In the items below, change every "SVG masks" to "SVG outlines" and leave everything else the same.

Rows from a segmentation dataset
--------------------------------
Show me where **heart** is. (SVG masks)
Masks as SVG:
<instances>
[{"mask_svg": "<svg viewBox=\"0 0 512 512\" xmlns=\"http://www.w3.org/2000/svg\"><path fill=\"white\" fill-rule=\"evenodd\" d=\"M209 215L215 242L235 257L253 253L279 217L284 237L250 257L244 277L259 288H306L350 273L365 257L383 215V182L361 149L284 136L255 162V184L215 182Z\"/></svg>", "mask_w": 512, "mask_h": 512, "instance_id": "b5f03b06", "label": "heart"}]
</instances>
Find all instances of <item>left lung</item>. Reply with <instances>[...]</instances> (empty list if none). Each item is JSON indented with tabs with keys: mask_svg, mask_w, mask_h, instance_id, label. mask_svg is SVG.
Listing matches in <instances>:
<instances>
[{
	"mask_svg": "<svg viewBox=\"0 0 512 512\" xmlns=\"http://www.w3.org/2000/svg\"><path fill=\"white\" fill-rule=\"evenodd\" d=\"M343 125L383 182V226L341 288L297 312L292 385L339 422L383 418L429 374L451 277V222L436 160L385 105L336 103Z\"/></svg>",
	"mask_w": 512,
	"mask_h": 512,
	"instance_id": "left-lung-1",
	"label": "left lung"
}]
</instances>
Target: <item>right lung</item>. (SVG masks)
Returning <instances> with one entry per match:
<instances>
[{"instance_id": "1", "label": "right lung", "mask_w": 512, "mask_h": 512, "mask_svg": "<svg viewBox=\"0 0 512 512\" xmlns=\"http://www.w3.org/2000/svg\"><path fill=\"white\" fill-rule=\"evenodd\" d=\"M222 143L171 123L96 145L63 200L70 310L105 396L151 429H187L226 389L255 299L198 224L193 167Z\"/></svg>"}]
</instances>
--------------------------------
▶ _Expected answer_:
Show me where **heart** is. (SVG outlines)
Masks as SVG:
<instances>
[{"mask_svg": "<svg viewBox=\"0 0 512 512\" xmlns=\"http://www.w3.org/2000/svg\"><path fill=\"white\" fill-rule=\"evenodd\" d=\"M209 215L215 242L235 257L253 253L279 217L284 237L250 257L244 277L259 288H306L350 273L365 257L383 215V182L361 149L284 136L255 162V184L215 182Z\"/></svg>", "mask_w": 512, "mask_h": 512, "instance_id": "b5f03b06", "label": "heart"}]
</instances>
Find all instances of <item>left lung</item>. Reply with <instances>[...]</instances> (empty list if none). Each item is JSON indented with tabs with keys: mask_svg, mask_w, mask_h, instance_id, label. mask_svg is SVG.
Listing matches in <instances>:
<instances>
[{
	"mask_svg": "<svg viewBox=\"0 0 512 512\" xmlns=\"http://www.w3.org/2000/svg\"><path fill=\"white\" fill-rule=\"evenodd\" d=\"M343 125L383 182V226L341 288L297 312L292 385L339 422L383 418L429 374L451 277V222L436 160L385 105L336 103Z\"/></svg>",
	"mask_w": 512,
	"mask_h": 512,
	"instance_id": "left-lung-1",
	"label": "left lung"
}]
</instances>
Target: <item>right lung</item>. (SVG outlines)
Returning <instances> with one entry per match:
<instances>
[{"instance_id": "1", "label": "right lung", "mask_w": 512, "mask_h": 512, "mask_svg": "<svg viewBox=\"0 0 512 512\" xmlns=\"http://www.w3.org/2000/svg\"><path fill=\"white\" fill-rule=\"evenodd\" d=\"M222 143L171 123L96 145L63 200L70 310L105 396L151 429H187L226 389L255 299L198 224L193 167Z\"/></svg>"}]
</instances>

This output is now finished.